"""

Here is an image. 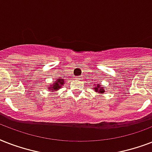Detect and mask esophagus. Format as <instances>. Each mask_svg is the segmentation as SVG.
<instances>
[{
	"label": "esophagus",
	"mask_w": 152,
	"mask_h": 152,
	"mask_svg": "<svg viewBox=\"0 0 152 152\" xmlns=\"http://www.w3.org/2000/svg\"><path fill=\"white\" fill-rule=\"evenodd\" d=\"M76 78L77 79V80H81V79H82V77H81V76H76Z\"/></svg>",
	"instance_id": "1"
}]
</instances>
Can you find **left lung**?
Here are the masks:
<instances>
[{"instance_id": "left-lung-1", "label": "left lung", "mask_w": 152, "mask_h": 152, "mask_svg": "<svg viewBox=\"0 0 152 152\" xmlns=\"http://www.w3.org/2000/svg\"><path fill=\"white\" fill-rule=\"evenodd\" d=\"M94 86L95 87H93V88L95 89V91L96 93H98V94H103L104 92H105V90H104L103 87L102 86L101 83H98V84H94Z\"/></svg>"}]
</instances>
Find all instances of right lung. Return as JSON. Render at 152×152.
Here are the masks:
<instances>
[{"mask_svg":"<svg viewBox=\"0 0 152 152\" xmlns=\"http://www.w3.org/2000/svg\"><path fill=\"white\" fill-rule=\"evenodd\" d=\"M64 79H61V78H59V79H57L56 80L53 82V83L50 84V85L47 87L49 88V90L51 92H53V91H58L59 89L64 86Z\"/></svg>","mask_w":152,"mask_h":152,"instance_id":"1","label":"right lung"}]
</instances>
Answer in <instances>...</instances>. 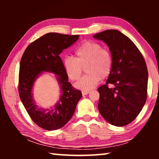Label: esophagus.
I'll return each mask as SVG.
<instances>
[{"label": "esophagus", "instance_id": "esophagus-1", "mask_svg": "<svg viewBox=\"0 0 159 159\" xmlns=\"http://www.w3.org/2000/svg\"><path fill=\"white\" fill-rule=\"evenodd\" d=\"M90 93V92L89 91H83L82 92V95L84 96V95H88V94H89Z\"/></svg>", "mask_w": 159, "mask_h": 159}]
</instances>
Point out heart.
I'll list each match as a JSON object with an SVG mask.
<instances>
[{
  "instance_id": "1",
  "label": "heart",
  "mask_w": 159,
  "mask_h": 159,
  "mask_svg": "<svg viewBox=\"0 0 159 159\" xmlns=\"http://www.w3.org/2000/svg\"><path fill=\"white\" fill-rule=\"evenodd\" d=\"M76 57H64L63 65L66 74L73 81L80 79L84 68L86 74L75 86L83 91L95 88L101 79L108 77L113 68V57L111 52L93 41L83 42L75 51Z\"/></svg>"
}]
</instances>
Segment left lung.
<instances>
[{
	"label": "left lung",
	"instance_id": "left-lung-1",
	"mask_svg": "<svg viewBox=\"0 0 159 159\" xmlns=\"http://www.w3.org/2000/svg\"><path fill=\"white\" fill-rule=\"evenodd\" d=\"M93 38L107 43L113 57L111 73L98 89L99 111L111 125H126L135 119L147 100L146 62L134 43L119 31L109 29ZM109 84L115 88L109 89Z\"/></svg>",
	"mask_w": 159,
	"mask_h": 159
}]
</instances>
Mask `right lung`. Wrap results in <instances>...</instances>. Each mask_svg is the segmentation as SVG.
<instances>
[{
    "instance_id": "obj_1",
    "label": "right lung",
    "mask_w": 159,
    "mask_h": 159,
    "mask_svg": "<svg viewBox=\"0 0 159 159\" xmlns=\"http://www.w3.org/2000/svg\"><path fill=\"white\" fill-rule=\"evenodd\" d=\"M79 35L48 33L28 45L21 57L19 72V95L32 120L47 130L62 128L71 119L77 103L82 97L68 82V76L60 57L62 50L76 42ZM43 71L52 72L58 76L61 98L50 110L40 108L33 101L32 88L34 80Z\"/></svg>"
}]
</instances>
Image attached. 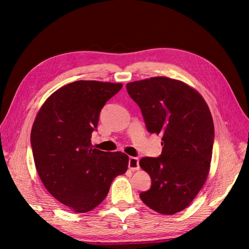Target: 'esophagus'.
Returning a JSON list of instances; mask_svg holds the SVG:
<instances>
[{"label": "esophagus", "mask_w": 249, "mask_h": 249, "mask_svg": "<svg viewBox=\"0 0 249 249\" xmlns=\"http://www.w3.org/2000/svg\"><path fill=\"white\" fill-rule=\"evenodd\" d=\"M129 168L131 170H138L139 169V159L135 157H130L129 159Z\"/></svg>", "instance_id": "34e87169"}]
</instances>
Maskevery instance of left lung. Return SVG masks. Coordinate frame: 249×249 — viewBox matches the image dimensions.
<instances>
[{
  "label": "left lung",
  "instance_id": "8db88e82",
  "mask_svg": "<svg viewBox=\"0 0 249 249\" xmlns=\"http://www.w3.org/2000/svg\"><path fill=\"white\" fill-rule=\"evenodd\" d=\"M149 133L162 135V154L144 157L140 167L152 179L141 200L156 212L173 215L190 205L209 175L214 124L203 97L184 82L154 77L126 84Z\"/></svg>",
  "mask_w": 249,
  "mask_h": 249
}]
</instances>
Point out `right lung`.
Instances as JSON below:
<instances>
[{
  "label": "right lung",
  "instance_id": "right-lung-1",
  "mask_svg": "<svg viewBox=\"0 0 249 249\" xmlns=\"http://www.w3.org/2000/svg\"><path fill=\"white\" fill-rule=\"evenodd\" d=\"M123 84L76 81L50 95L31 131L35 166L42 184L76 213L93 210L107 196L112 180L124 175L129 157L91 144L103 107Z\"/></svg>",
  "mask_w": 249,
  "mask_h": 249
}]
</instances>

"""

Please collect each line in the items above that contains the string "JSON" and copy those lines in full, in their original order.

Find all instances of right lung. Return as JSON. Render at 152×152.
I'll list each match as a JSON object with an SVG mask.
Returning a JSON list of instances; mask_svg holds the SVG:
Instances as JSON below:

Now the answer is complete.